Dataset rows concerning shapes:
------------------------------------------------------------

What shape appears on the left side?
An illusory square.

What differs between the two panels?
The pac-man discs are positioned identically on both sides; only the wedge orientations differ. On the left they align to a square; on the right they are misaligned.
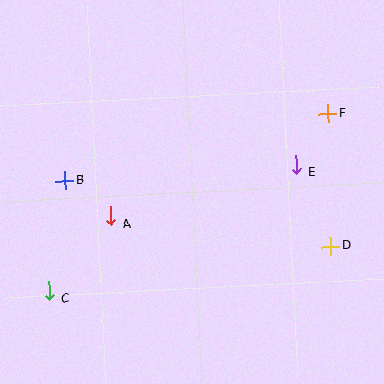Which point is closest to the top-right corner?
Point F is closest to the top-right corner.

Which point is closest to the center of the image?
Point A at (111, 225) is closest to the center.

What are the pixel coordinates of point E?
Point E is at (297, 173).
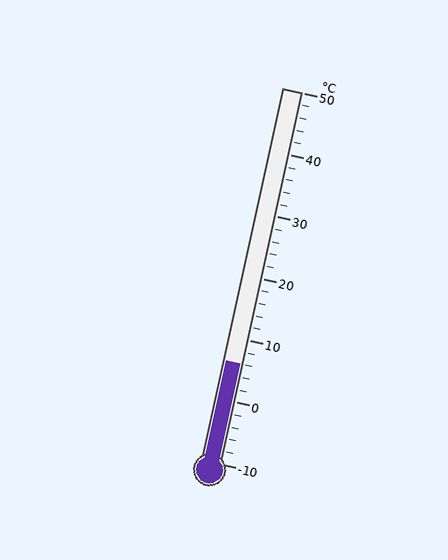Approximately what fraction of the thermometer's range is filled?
The thermometer is filled to approximately 25% of its range.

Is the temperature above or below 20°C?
The temperature is below 20°C.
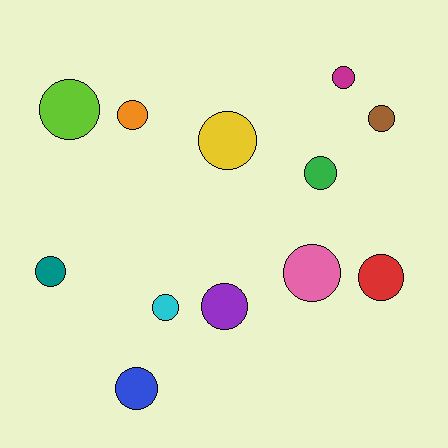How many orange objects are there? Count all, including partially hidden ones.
There is 1 orange object.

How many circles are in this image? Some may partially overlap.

------------------------------------------------------------

### Task
Leave out every picture and copy verbatim the lines running from the line containing "How many orange" through the final line of the data.

### Expected output
How many orange objects are there? Count all, including partially hidden ones.
There is 1 orange object.

How many circles are in this image? Some may partially overlap.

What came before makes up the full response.